▸ Your task
Exact reproduction of the data is required, with images excluded.

▸ Given data
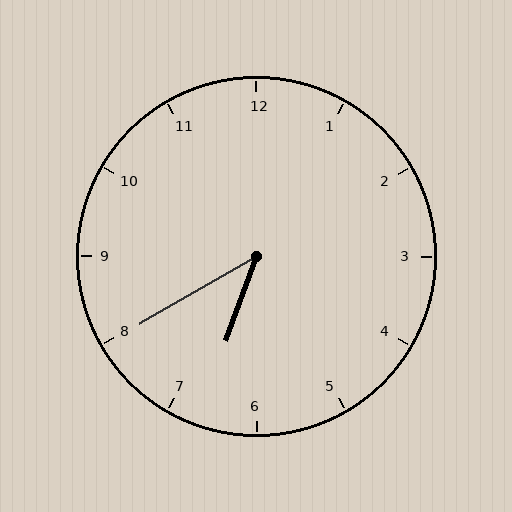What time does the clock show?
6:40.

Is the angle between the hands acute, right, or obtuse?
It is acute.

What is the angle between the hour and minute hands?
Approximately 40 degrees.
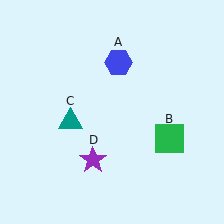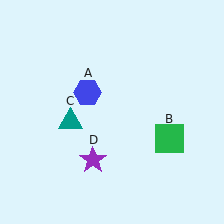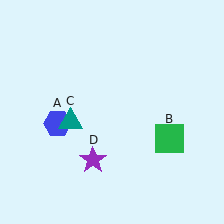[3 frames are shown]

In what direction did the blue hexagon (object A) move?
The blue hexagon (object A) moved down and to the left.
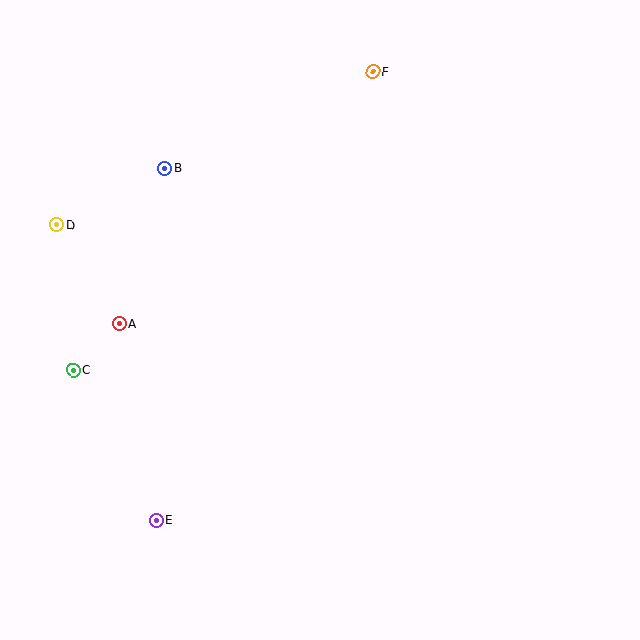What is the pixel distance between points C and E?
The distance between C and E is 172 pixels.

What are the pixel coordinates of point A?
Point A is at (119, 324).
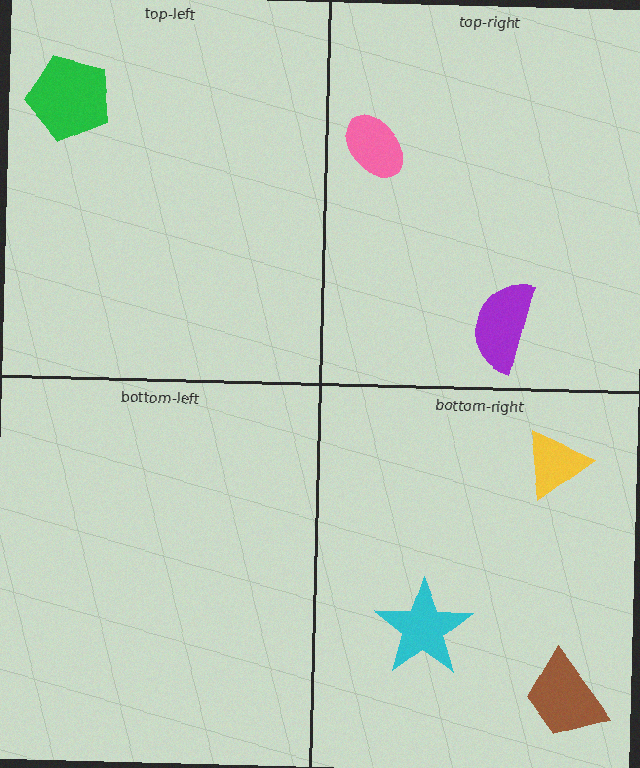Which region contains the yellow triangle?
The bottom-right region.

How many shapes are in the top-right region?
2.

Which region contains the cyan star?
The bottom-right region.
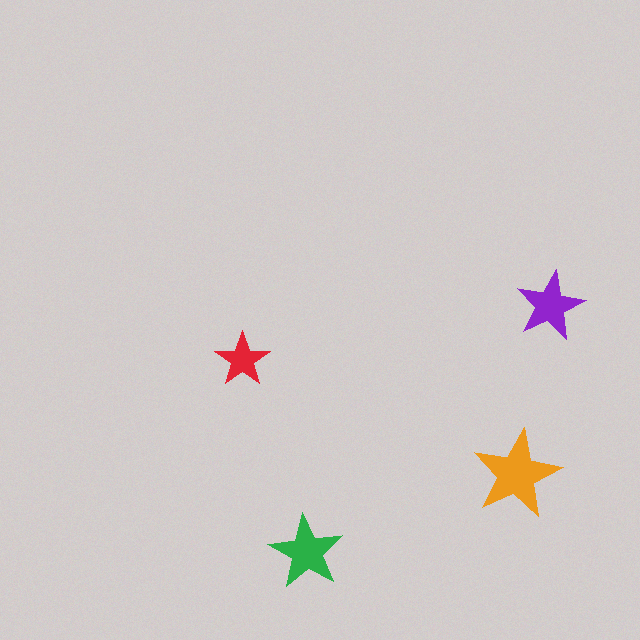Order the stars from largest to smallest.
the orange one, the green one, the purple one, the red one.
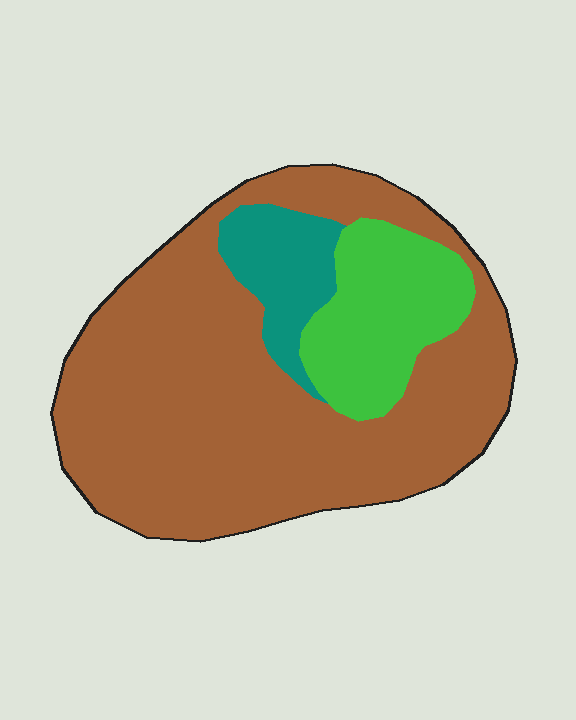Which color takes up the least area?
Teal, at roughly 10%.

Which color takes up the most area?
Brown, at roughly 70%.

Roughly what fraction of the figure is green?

▸ Result
What time does the clock show?
6:40.

Is the angle between the hands acute, right, or obtuse?
It is acute.

What is the angle between the hour and minute hands?
Approximately 40 degrees.
[3 frames are shown]

In what direction did the blue hexagon (object A) move?
The blue hexagon (object A) moved down and to the left.
What is the pixel distance between points C and E?
The distance between C and E is 172 pixels.

What are the pixel coordinates of point A?
Point A is at (119, 324).
Which region contains the yellow triangle?
The bottom-right region.

How many shapes are in the top-right region?
2.

Which region contains the cyan star?
The bottom-right region.
Order the stars from largest to smallest.
the orange one, the green one, the purple one, the red one.
Which color takes up the least area?
Teal, at roughly 10%.

Which color takes up the most area?
Brown, at roughly 70%.

Roughly what fraction of the figure is green?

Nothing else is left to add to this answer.